Aim of the exercise: Collect and copy each line from the rows below that contains the string "visible". Case counts.
____
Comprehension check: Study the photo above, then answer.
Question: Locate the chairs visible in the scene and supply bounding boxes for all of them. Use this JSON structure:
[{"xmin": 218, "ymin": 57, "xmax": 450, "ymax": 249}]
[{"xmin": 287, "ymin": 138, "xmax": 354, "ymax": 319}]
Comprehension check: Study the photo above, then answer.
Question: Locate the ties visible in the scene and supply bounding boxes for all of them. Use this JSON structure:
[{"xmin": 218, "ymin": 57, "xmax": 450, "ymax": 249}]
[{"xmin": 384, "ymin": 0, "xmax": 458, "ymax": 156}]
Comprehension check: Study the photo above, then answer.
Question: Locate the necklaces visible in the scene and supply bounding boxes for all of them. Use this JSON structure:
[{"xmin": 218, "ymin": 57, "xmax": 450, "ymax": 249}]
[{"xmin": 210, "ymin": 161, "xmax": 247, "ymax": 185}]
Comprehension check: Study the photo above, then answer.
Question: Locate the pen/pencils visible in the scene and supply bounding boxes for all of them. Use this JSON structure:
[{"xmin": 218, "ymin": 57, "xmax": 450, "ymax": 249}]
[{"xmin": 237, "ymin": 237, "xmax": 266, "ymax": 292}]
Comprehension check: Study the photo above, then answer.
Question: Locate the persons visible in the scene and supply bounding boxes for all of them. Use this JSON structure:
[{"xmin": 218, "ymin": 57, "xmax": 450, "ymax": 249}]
____
The response:
Question: Locate the chairs visible in the scene and supply bounding boxes for all of them. Use this JSON structure:
Question: Locate the ties visible in the scene and supply bounding boxes for all of them. Use this JSON structure:
Question: Locate the necklaces visible in the scene and supply bounding boxes for all of them. Use this JSON structure:
Question: Locate the pen/pencils visible in the scene and supply bounding boxes for all of them. Use this JSON structure:
Question: Locate the persons visible in the scene and supply bounding boxes for all of them. Use this JSON structure:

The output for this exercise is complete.